-- WHAT NEEDS TO BE DONE --
Copy every line from the one that holds "Is the brown hexagon" to the end of the records below, exactly and with nothing else, but without any pictures.

-- RECORDS SUPPLIED --
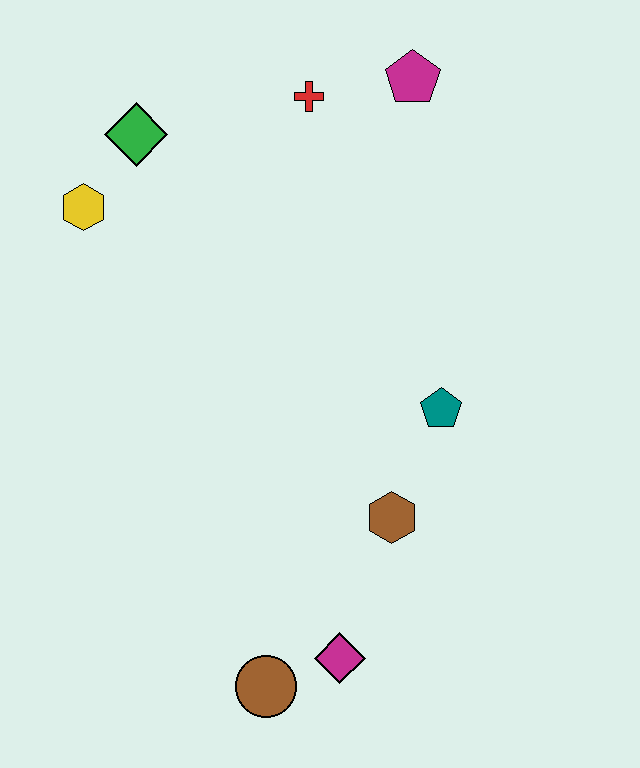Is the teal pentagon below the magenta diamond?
No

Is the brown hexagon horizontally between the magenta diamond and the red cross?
No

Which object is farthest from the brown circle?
The magenta pentagon is farthest from the brown circle.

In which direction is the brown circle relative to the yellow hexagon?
The brown circle is below the yellow hexagon.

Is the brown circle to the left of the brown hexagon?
Yes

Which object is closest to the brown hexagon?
The teal pentagon is closest to the brown hexagon.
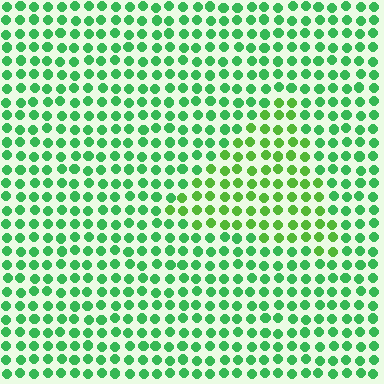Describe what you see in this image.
The image is filled with small green elements in a uniform arrangement. A triangle-shaped region is visible where the elements are tinted to a slightly different hue, forming a subtle color boundary.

-- ANSWER TO THIS TASK --
Is the brown hexagon horizontally between the magenta diamond and the red cross?
No

Which object is farthest from the brown circle?
The magenta pentagon is farthest from the brown circle.

In which direction is the brown circle relative to the yellow hexagon?
The brown circle is below the yellow hexagon.

Is the brown circle to the left of the brown hexagon?
Yes

Which object is closest to the brown hexagon?
The teal pentagon is closest to the brown hexagon.
Describe what you see in this image.
The image is filled with small green elements in a uniform arrangement. A triangle-shaped region is visible where the elements are tinted to a slightly different hue, forming a subtle color boundary.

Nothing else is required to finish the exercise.